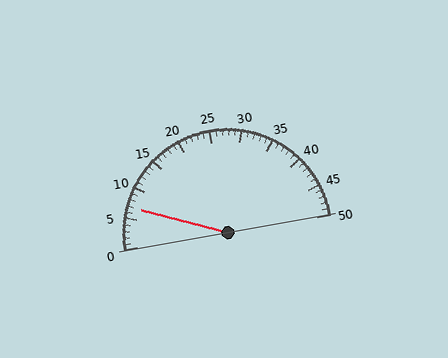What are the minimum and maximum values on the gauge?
The gauge ranges from 0 to 50.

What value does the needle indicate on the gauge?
The needle indicates approximately 7.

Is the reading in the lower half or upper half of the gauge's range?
The reading is in the lower half of the range (0 to 50).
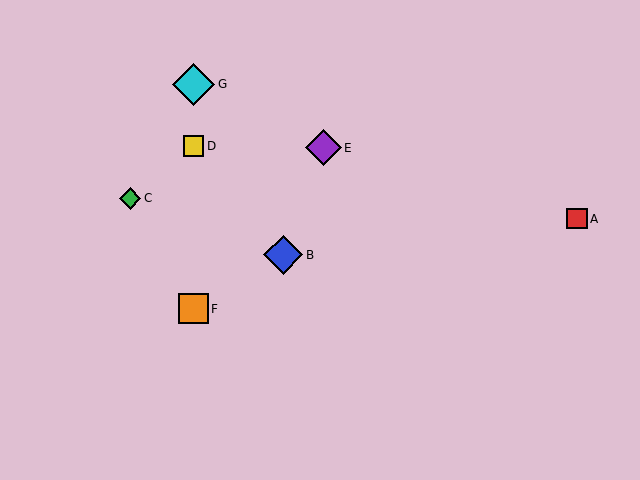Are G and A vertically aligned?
No, G is at x≈194 and A is at x≈577.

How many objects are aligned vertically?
3 objects (D, F, G) are aligned vertically.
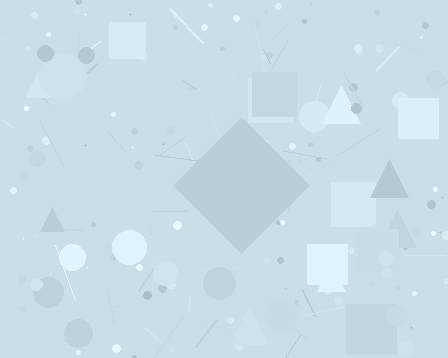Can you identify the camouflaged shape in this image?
The camouflaged shape is a diamond.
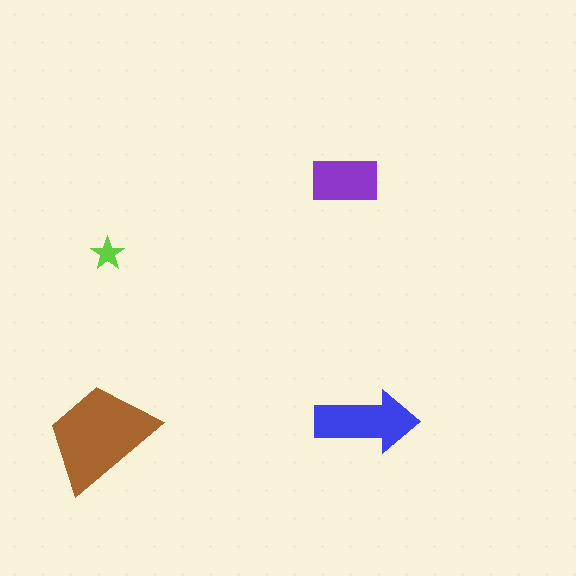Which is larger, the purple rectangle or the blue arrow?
The blue arrow.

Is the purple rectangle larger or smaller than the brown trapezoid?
Smaller.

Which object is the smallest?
The lime star.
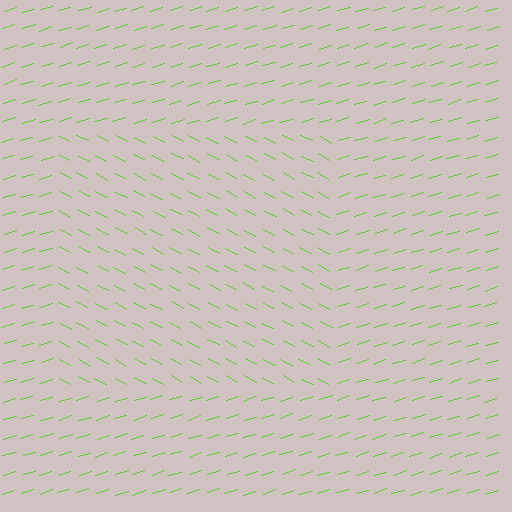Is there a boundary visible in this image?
Yes, there is a texture boundary formed by a change in line orientation.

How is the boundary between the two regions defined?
The boundary is defined purely by a change in line orientation (approximately 45 degrees difference). All lines are the same color and thickness.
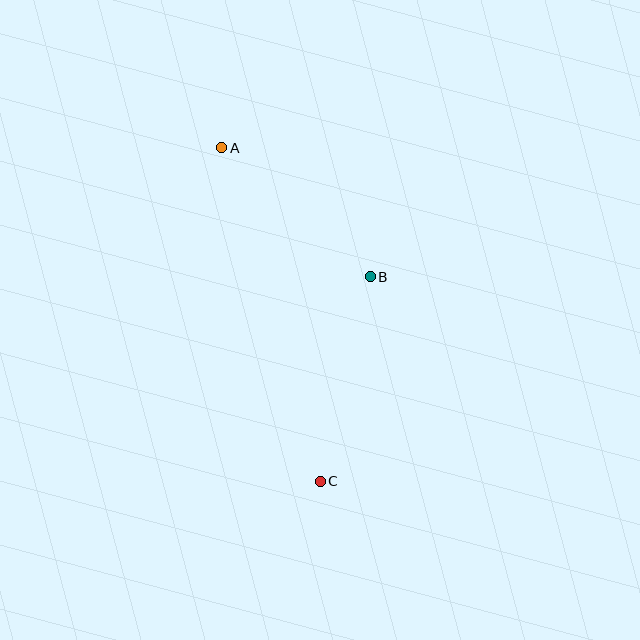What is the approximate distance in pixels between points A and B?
The distance between A and B is approximately 197 pixels.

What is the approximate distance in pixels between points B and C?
The distance between B and C is approximately 210 pixels.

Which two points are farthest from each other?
Points A and C are farthest from each other.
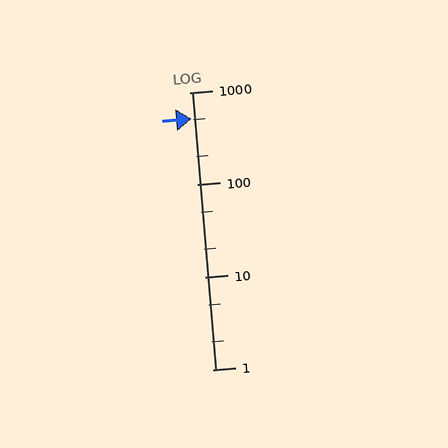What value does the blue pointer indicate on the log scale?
The pointer indicates approximately 520.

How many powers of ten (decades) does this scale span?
The scale spans 3 decades, from 1 to 1000.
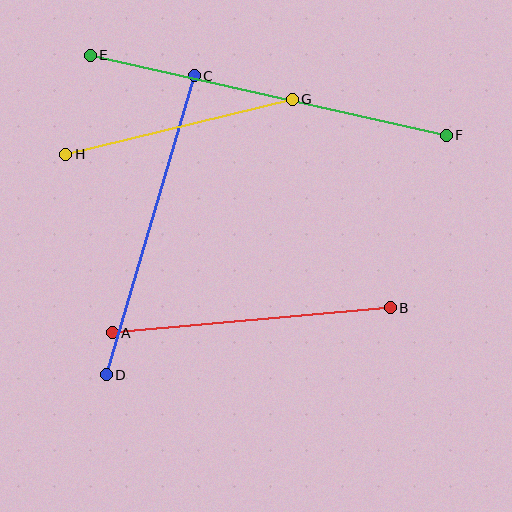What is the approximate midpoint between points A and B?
The midpoint is at approximately (251, 320) pixels.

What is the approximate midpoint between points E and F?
The midpoint is at approximately (268, 95) pixels.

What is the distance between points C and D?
The distance is approximately 312 pixels.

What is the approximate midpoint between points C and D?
The midpoint is at approximately (150, 225) pixels.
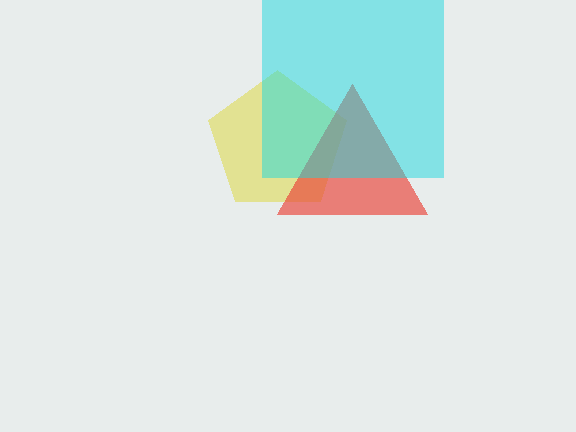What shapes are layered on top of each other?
The layered shapes are: a yellow pentagon, a red triangle, a cyan square.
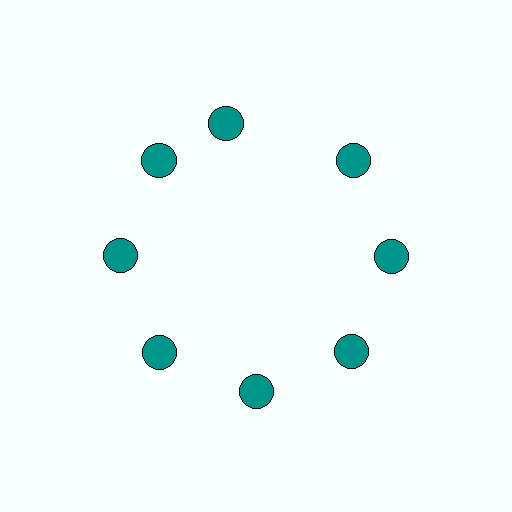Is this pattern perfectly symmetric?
No. The 8 teal circles are arranged in a ring, but one element near the 12 o'clock position is rotated out of alignment along the ring, breaking the 8-fold rotational symmetry.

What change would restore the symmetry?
The symmetry would be restored by rotating it back into even spacing with its neighbors so that all 8 circles sit at equal angles and equal distance from the center.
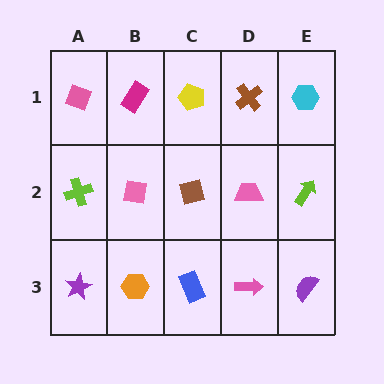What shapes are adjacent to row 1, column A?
A lime cross (row 2, column A), a magenta rectangle (row 1, column B).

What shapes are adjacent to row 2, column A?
A pink diamond (row 1, column A), a purple star (row 3, column A), a pink square (row 2, column B).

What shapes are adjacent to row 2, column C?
A yellow pentagon (row 1, column C), a blue rectangle (row 3, column C), a pink square (row 2, column B), a pink trapezoid (row 2, column D).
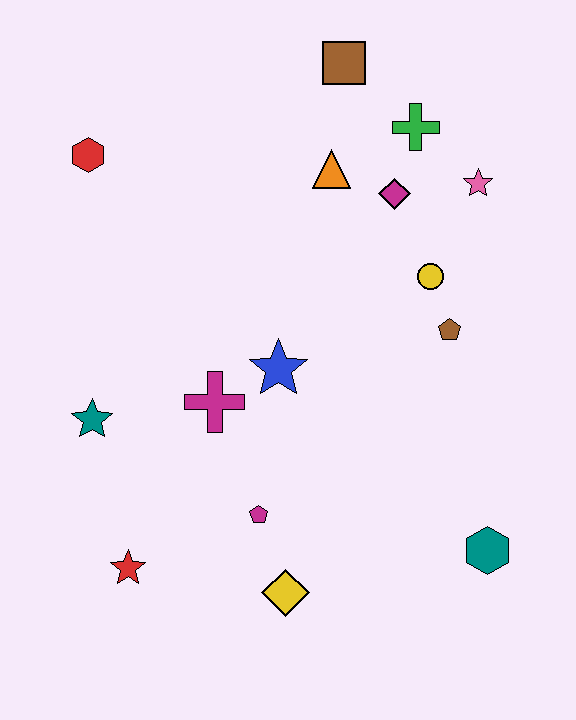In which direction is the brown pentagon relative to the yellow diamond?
The brown pentagon is above the yellow diamond.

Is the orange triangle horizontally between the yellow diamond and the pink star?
Yes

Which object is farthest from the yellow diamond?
The brown square is farthest from the yellow diamond.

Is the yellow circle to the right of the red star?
Yes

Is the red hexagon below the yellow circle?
No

- **STATED TASK**: Every line of the material is to be quoted exactly, with no pictures carried over.

- **ANSWER**:
What are the minimum and maximum values on the gauge?
The gauge ranges from 0 to 50.

What value does the needle indicate on the gauge?
The needle indicates approximately 7.

Is the reading in the lower half or upper half of the gauge's range?
The reading is in the lower half of the range (0 to 50).
Are G and A vertically aligned?
No, G is at x≈194 and A is at x≈577.

How many objects are aligned vertically?
3 objects (D, F, G) are aligned vertically.
Can you identify the camouflaged shape in this image?
The camouflaged shape is a diamond.
Which is larger, the purple rectangle or the blue arrow?
The blue arrow.

Is the purple rectangle larger or smaller than the brown trapezoid?
Smaller.

Which object is the smallest?
The lime star.
Is there a boundary visible in this image?
Yes, there is a texture boundary formed by a change in line orientation.

How is the boundary between the two regions defined?
The boundary is defined purely by a change in line orientation (approximately 45 degrees difference). All lines are the same color and thickness.
What is the approximate distance in pixels between points A and B?
The distance between A and B is approximately 197 pixels.

What is the approximate distance in pixels between points B and C?
The distance between B and C is approximately 210 pixels.

Which two points are farthest from each other?
Points A and C are farthest from each other.
What value does the blue pointer indicate on the log scale?
The pointer indicates approximately 520.

How many powers of ten (decades) does this scale span?
The scale spans 3 decades, from 1 to 1000.
What is the approximate midpoint between points A and B?
The midpoint is at approximately (251, 320) pixels.

What is the approximate midpoint between points E and F?
The midpoint is at approximately (268, 95) pixels.

What is the distance between points C and D?
The distance is approximately 312 pixels.

What is the approximate midpoint between points C and D?
The midpoint is at approximately (150, 225) pixels.
What shapes are layered on top of each other?
The layered shapes are: a yellow pentagon, a red triangle, a cyan square.
Is this pattern perfectly symmetric?
No. The 8 teal circles are arranged in a ring, but one element near the 12 o'clock position is rotated out of alignment along the ring, breaking the 8-fold rotational symmetry.

What change would restore the symmetry?
The symmetry would be restored by rotating it back into even spacing with its neighbors so that all 8 circles sit at equal angles and equal distance from the center.
What shapes are adjacent to row 1, column A?
A lime cross (row 2, column A), a magenta rectangle (row 1, column B).

What shapes are adjacent to row 2, column A?
A pink diamond (row 1, column A), a purple star (row 3, column A), a pink square (row 2, column B).

What shapes are adjacent to row 2, column C?
A yellow pentagon (row 1, column C), a blue rectangle (row 3, column C), a pink square (row 2, column B), a pink trapezoid (row 2, column D).
In which direction is the brown pentagon relative to the yellow diamond?
The brown pentagon is above the yellow diamond.

Is the orange triangle horizontally between the yellow diamond and the pink star?
Yes

Which object is farthest from the yellow diamond?
The brown square is farthest from the yellow diamond.

Is the yellow circle to the right of the red star?
Yes

Is the red hexagon below the yellow circle?
No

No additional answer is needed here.